Everything from the line that contains "Which shape appears most frequently?" through the final line of the records below should be quoted exactly, except the pictures.

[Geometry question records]
↓↓↓

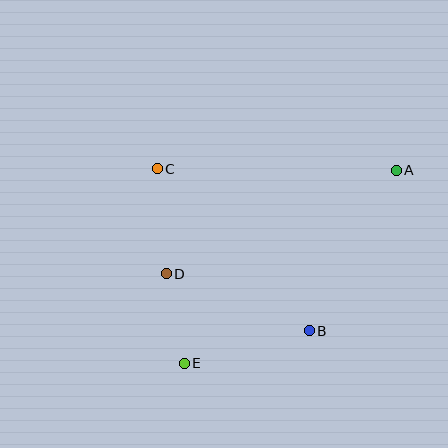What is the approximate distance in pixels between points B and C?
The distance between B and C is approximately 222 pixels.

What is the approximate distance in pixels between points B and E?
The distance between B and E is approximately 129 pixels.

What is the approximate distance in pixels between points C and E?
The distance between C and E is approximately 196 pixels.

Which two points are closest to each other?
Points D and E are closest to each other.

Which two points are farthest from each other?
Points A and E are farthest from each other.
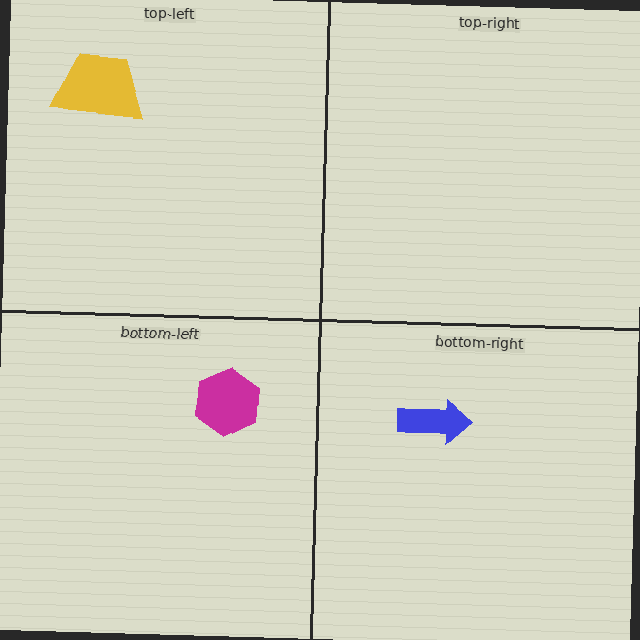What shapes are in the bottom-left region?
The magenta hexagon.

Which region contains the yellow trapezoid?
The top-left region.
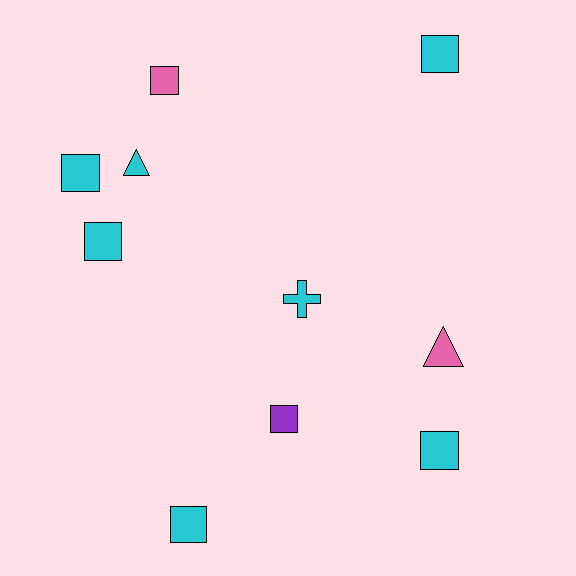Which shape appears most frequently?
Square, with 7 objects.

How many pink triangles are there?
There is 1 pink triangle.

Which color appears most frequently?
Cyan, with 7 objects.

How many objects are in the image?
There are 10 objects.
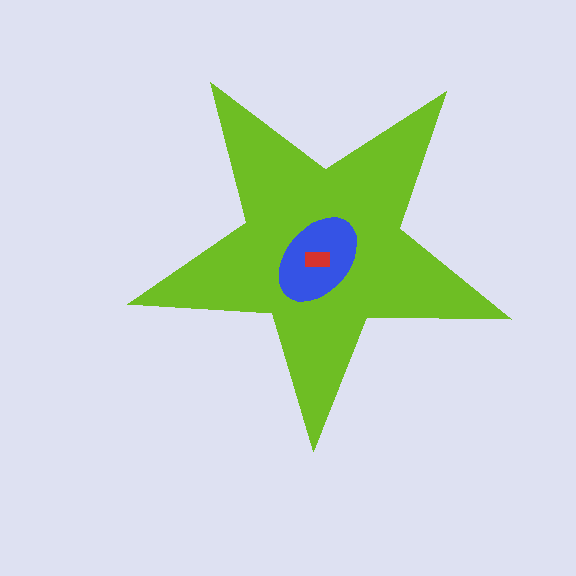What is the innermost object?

↑↑↑

• **PROBLEM SOLUTION**
Which shape appears most frequently?
Square, with 7 objects.

How many pink triangles are there?
There is 1 pink triangle.

Which color appears most frequently?
Cyan, with 7 objects.

How many objects are in the image?
There are 10 objects.
What is the innermost object?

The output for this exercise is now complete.